Exercise: Retype the data below without altering anything.

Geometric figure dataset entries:

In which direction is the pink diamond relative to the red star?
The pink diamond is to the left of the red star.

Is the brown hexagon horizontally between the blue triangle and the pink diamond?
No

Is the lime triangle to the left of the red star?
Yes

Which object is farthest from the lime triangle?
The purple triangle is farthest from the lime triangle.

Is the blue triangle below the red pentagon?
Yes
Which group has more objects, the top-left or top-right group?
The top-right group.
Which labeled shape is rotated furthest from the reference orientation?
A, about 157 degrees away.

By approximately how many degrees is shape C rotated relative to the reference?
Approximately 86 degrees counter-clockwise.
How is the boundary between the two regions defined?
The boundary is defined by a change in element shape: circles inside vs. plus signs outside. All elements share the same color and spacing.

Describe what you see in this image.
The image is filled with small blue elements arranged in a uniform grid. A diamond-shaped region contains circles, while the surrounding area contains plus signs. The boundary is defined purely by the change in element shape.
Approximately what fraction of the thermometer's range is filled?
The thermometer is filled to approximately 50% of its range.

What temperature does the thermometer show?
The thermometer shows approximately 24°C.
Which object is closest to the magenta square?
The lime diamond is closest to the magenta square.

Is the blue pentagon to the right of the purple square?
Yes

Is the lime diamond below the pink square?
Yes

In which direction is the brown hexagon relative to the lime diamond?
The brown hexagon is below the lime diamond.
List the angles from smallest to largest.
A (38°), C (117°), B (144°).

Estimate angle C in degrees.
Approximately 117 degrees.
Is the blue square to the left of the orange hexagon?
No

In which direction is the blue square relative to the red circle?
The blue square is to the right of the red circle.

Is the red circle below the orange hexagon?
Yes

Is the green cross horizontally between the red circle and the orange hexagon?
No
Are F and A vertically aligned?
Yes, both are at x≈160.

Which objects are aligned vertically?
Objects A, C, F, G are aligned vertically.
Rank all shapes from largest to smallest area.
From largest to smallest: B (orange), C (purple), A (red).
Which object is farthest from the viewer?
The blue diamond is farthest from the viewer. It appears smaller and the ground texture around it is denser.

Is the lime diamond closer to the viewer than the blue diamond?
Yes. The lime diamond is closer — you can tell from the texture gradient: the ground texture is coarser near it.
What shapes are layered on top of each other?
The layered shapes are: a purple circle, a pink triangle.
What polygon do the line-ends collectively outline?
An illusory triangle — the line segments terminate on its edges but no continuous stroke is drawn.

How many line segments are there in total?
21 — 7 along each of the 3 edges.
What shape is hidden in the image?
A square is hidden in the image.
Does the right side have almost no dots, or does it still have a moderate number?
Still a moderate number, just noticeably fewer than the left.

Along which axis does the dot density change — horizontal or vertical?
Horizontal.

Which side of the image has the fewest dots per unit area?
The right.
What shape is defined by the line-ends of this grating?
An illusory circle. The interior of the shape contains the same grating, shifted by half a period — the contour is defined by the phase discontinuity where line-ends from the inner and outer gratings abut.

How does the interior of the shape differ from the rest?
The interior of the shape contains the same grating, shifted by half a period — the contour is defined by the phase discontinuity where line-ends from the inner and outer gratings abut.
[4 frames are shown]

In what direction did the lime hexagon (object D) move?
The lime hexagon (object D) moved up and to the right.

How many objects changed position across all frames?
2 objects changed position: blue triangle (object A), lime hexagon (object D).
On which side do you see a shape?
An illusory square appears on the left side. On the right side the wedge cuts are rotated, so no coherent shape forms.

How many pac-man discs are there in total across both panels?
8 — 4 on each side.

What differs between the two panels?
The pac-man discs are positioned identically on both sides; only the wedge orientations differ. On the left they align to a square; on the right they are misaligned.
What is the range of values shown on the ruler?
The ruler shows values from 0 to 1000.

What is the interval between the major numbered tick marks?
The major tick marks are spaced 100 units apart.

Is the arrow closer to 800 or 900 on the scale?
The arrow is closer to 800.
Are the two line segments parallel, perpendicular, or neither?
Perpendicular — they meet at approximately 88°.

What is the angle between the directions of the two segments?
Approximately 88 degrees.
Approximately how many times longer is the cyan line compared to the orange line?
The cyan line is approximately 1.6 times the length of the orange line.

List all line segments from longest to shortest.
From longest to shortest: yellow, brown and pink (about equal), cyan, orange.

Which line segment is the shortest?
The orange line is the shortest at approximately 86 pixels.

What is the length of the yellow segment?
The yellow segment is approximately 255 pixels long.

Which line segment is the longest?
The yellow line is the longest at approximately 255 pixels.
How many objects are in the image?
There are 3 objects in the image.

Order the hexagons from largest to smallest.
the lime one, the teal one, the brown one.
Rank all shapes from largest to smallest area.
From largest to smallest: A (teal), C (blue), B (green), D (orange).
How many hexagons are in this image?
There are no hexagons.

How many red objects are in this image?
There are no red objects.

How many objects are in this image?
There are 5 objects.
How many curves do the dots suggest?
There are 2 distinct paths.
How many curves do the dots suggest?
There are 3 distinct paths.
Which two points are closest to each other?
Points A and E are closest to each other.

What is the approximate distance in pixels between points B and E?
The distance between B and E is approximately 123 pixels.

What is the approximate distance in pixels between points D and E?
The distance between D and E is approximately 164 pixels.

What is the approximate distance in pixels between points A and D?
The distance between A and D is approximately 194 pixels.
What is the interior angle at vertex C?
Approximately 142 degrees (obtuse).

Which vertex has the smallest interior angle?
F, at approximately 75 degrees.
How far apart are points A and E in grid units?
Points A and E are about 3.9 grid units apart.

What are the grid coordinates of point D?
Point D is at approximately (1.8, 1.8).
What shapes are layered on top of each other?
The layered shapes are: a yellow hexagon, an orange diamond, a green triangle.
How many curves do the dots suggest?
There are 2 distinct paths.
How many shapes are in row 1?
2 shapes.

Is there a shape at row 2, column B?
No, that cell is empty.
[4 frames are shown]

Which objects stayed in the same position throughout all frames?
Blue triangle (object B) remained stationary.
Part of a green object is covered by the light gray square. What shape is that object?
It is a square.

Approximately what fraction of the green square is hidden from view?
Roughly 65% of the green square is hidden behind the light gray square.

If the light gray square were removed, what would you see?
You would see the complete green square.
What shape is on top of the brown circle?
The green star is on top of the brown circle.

Reply to the exercise:
In which direction is the pink diamond relative to the red star?
The pink diamond is to the left of the red star.

Is the brown hexagon horizontally between the blue triangle and the pink diamond?
No

Is the lime triangle to the left of the red star?
Yes

Which object is farthest from the lime triangle?
The purple triangle is farthest from the lime triangle.

Is the blue triangle below the red pentagon?
Yes
Which group has more objects, the top-left or top-right group?
The top-right group.
Which labeled shape is rotated furthest from the reference orientation?
A, about 157 degrees away.

By approximately how many degrees is shape C rotated relative to the reference?
Approximately 86 degrees counter-clockwise.
How is the boundary between the two regions defined?
The boundary is defined by a change in element shape: circles inside vs. plus signs outside. All elements share the same color and spacing.

Describe what you see in this image.
The image is filled with small blue elements arranged in a uniform grid. A diamond-shaped region contains circles, while the surrounding area contains plus signs. The boundary is defined purely by the change in element shape.
Approximately what fraction of the thermometer's range is filled?
The thermometer is filled to approximately 50% of its range.

What temperature does the thermometer show?
The thermometer shows approximately 24°C.
Which object is closest to the magenta square?
The lime diamond is closest to the magenta square.

Is the blue pentagon to the right of the purple square?
Yes

Is the lime diamond below the pink square?
Yes

In which direction is the brown hexagon relative to the lime diamond?
The brown hexagon is below the lime diamond.
List the angles from smallest to largest.
A (38°), C (117°), B (144°).

Estimate angle C in degrees.
Approximately 117 degrees.
Is the blue square to the left of the orange hexagon?
No

In which direction is the blue square relative to the red circle?
The blue square is to the right of the red circle.

Is the red circle below the orange hexagon?
Yes

Is the green cross horizontally between the red circle and the orange hexagon?
No
Are F and A vertically aligned?
Yes, both are at x≈160.

Which objects are aligned vertically?
Objects A, C, F, G are aligned vertically.
Rank all shapes from largest to smallest area.
From largest to smallest: B (orange), C (purple), A (red).
Which object is farthest from the viewer?
The blue diamond is farthest from the viewer. It appears smaller and the ground texture around it is denser.

Is the lime diamond closer to the viewer than the blue diamond?
Yes. The lime diamond is closer — you can tell from the texture gradient: the ground texture is coarser near it.
What shapes are layered on top of each other?
The layered shapes are: a purple circle, a pink triangle.
What polygon do the line-ends collectively outline?
An illusory triangle — the line segments terminate on its edges but no continuous stroke is drawn.

How many line segments are there in total?
21 — 7 along each of the 3 edges.
What shape is hidden in the image?
A square is hidden in the image.
Does the right side have almost no dots, or does it still have a moderate number?
Still a moderate number, just noticeably fewer than the left.

Along which axis does the dot density change — horizontal or vertical?
Horizontal.

Which side of the image has the fewest dots per unit area?
The right.
What shape is defined by the line-ends of this grating?
An illusory circle. The interior of the shape contains the same grating, shifted by half a period — the contour is defined by the phase discontinuity where line-ends from the inner and outer gratings abut.

How does the interior of the shape differ from the rest?
The interior of the shape contains the same grating, shifted by half a period — the contour is defined by the phase discontinuity where line-ends from the inner and outer gratings abut.
[4 frames are shown]

In what direction did the lime hexagon (object D) move?
The lime hexagon (object D) moved up and to the right.

How many objects changed position across all frames?
2 objects changed position: blue triangle (object A), lime hexagon (object D).
On which side do you see a shape?
An illusory square appears on the left side. On the right side the wedge cuts are rotated, so no coherent shape forms.

How many pac-man discs are there in total across both panels?
8 — 4 on each side.

What differs between the two panels?
The pac-man discs are positioned identically on both sides; only the wedge orientations differ. On the left they align to a square; on the right they are misaligned.
What is the range of values shown on the ruler?
The ruler shows values from 0 to 1000.

What is the interval between the major numbered tick marks?
The major tick marks are spaced 100 units apart.

Is the arrow closer to 800 or 900 on the scale?
The arrow is closer to 800.
Are the two line segments parallel, perpendicular, or neither?
Perpendicular — they meet at approximately 88°.

What is the angle between the directions of the two segments?
Approximately 88 degrees.
Approximately how many times longer is the cyan line compared to the orange line?
The cyan line is approximately 1.6 times the length of the orange line.

List all line segments from longest to shortest.
From longest to shortest: yellow, brown and pink (about equal), cyan, orange.

Which line segment is the shortest?
The orange line is the shortest at approximately 86 pixels.

What is the length of the yellow segment?
The yellow segment is approximately 255 pixels long.

Which line segment is the longest?
The yellow line is the longest at approximately 255 pixels.
How many objects are in the image?
There are 3 objects in the image.

Order the hexagons from largest to smallest.
the lime one, the teal one, the brown one.
Rank all shapes from largest to smallest area.
From largest to smallest: A (teal), C (blue), B (green), D (orange).
How many hexagons are in this image?
There are no hexagons.

How many red objects are in this image?
There are no red objects.

How many objects are in this image?
There are 5 objects.
How many curves do the dots suggest?
There are 2 distinct paths.
How many curves do the dots suggest?
There are 3 distinct paths.
Which two points are closest to each other?
Points A and E are closest to each other.

What is the approximate distance in pixels between points B and E?
The distance between B and E is approximately 123 pixels.

What is the approximate distance in pixels between points D and E?
The distance between D and E is approximately 164 pixels.

What is the approximate distance in pixels between points A and D?
The distance between A and D is approximately 194 pixels.
What is the interior angle at vertex C?
Approximately 142 degrees (obtuse).

Which vertex has the smallest interior angle?
F, at approximately 75 degrees.
How far apart are points A and E in grid units?
Points A and E are about 3.9 grid units apart.

What are the grid coordinates of point D?
Point D is at approximately (1.8, 1.8).
What shapes are layered on top of each other?
The layered shapes are: a yellow hexagon, an orange diamond, a green triangle.
How many curves do the dots suggest?
There are 2 distinct paths.
How many shapes are in row 1?
2 shapes.

Is there a shape at row 2, column B?
No, that cell is empty.
[4 frames are shown]

Which objects stayed in the same position throughout all frames?
Blue triangle (object B) remained stationary.
Part of a green object is covered by the light gray square. What shape is that object?
It is a square.

Approximately what fraction of the green square is hidden from view?
Roughly 65% of the green square is hidden behind the light gray square.

If the light gray square were removed, what would you see?
You would see the complete green square.
What shape is on top of the brown circle?
The green star is on top of the brown circle.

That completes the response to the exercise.